Set down all of the entries word for word, omitting the images they contain.
---*---
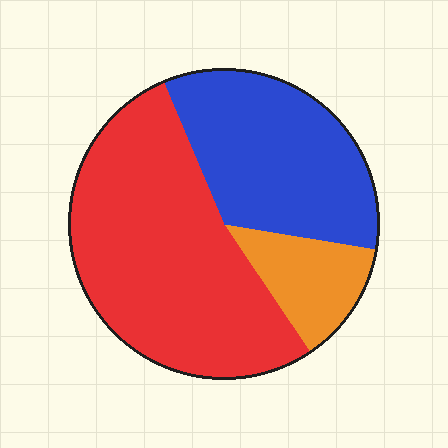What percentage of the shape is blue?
Blue covers roughly 35% of the shape.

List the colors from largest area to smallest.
From largest to smallest: red, blue, orange.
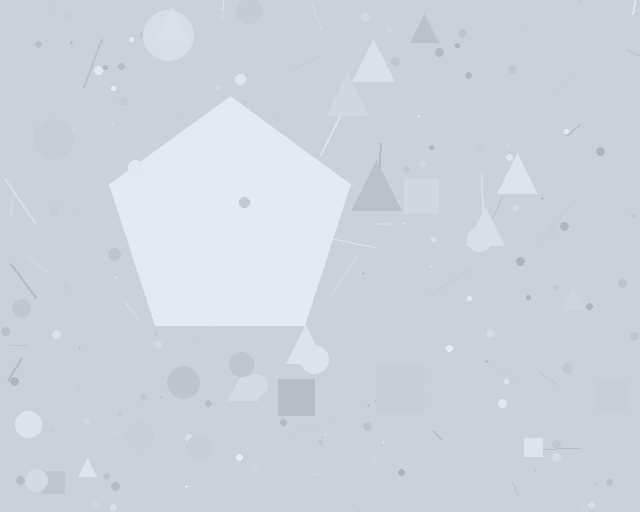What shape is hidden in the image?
A pentagon is hidden in the image.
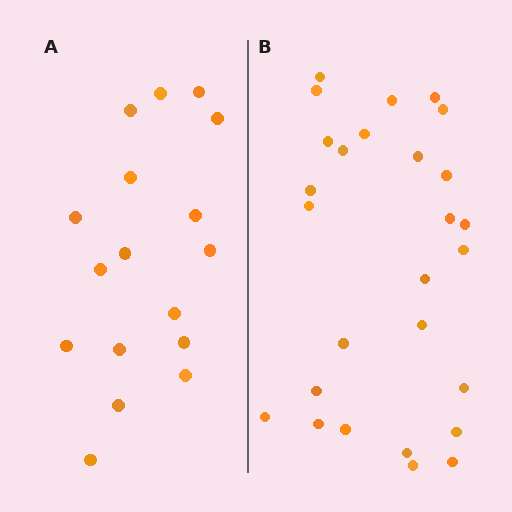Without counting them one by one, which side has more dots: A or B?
Region B (the right region) has more dots.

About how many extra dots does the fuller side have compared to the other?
Region B has roughly 10 or so more dots than region A.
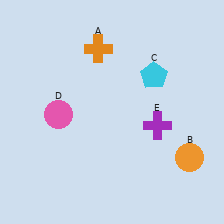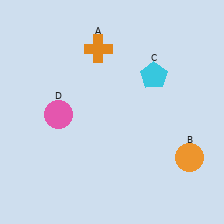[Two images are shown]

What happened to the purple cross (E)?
The purple cross (E) was removed in Image 2. It was in the bottom-right area of Image 1.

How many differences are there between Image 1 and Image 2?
There is 1 difference between the two images.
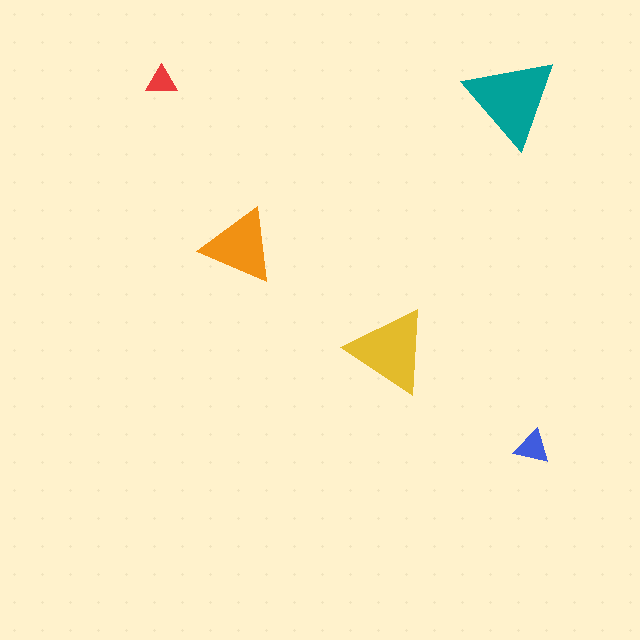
---*---
- _RESPONSE_
What percentage of the shape is blue?
Blue covers roughly 35% of the shape.

List the colors from largest area to smallest.
From largest to smallest: red, blue, orange.
What shape is hidden in the image?
A pentagon is hidden in the image.
Without counting them one by one, which side has more dots: A or B?
Region B (the right region) has more dots.

About how many extra dots does the fuller side have compared to the other?
Region B has roughly 10 or so more dots than region A.
[Two images are shown]

What happened to the purple cross (E)?
The purple cross (E) was removed in Image 2. It was in the bottom-right area of Image 1.

How many differences are there between Image 1 and Image 2?
There is 1 difference between the two images.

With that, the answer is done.